» **Records for this exercise**:
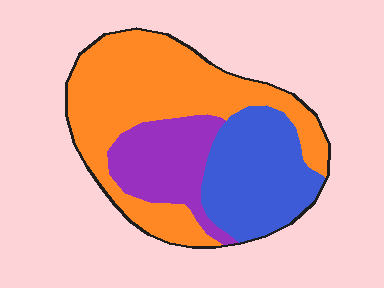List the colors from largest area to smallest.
From largest to smallest: orange, blue, purple.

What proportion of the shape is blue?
Blue covers around 30% of the shape.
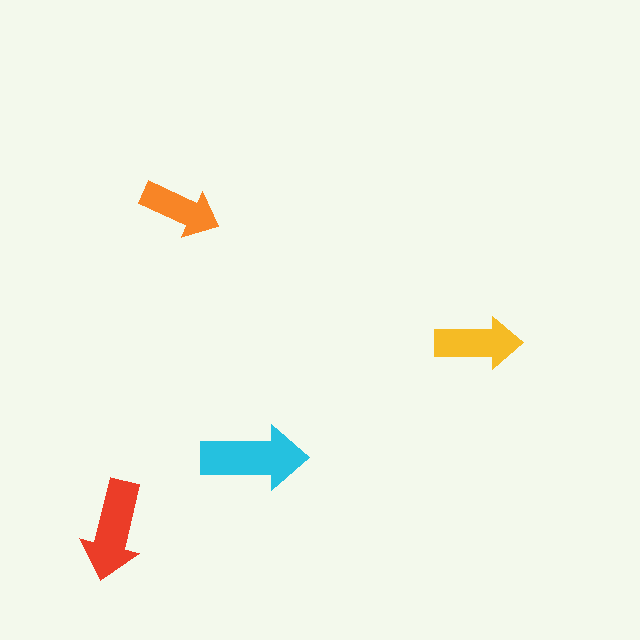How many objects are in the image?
There are 4 objects in the image.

» **Work to complete**:
Write out every entry again word for word, without any of the pictures.

» **Reply to the exercise**:
List the colors from largest area to smallest.
From largest to smallest: orange, blue, purple.

What proportion of the shape is blue?
Blue covers around 30% of the shape.
How many objects are in the image?
There are 4 objects in the image.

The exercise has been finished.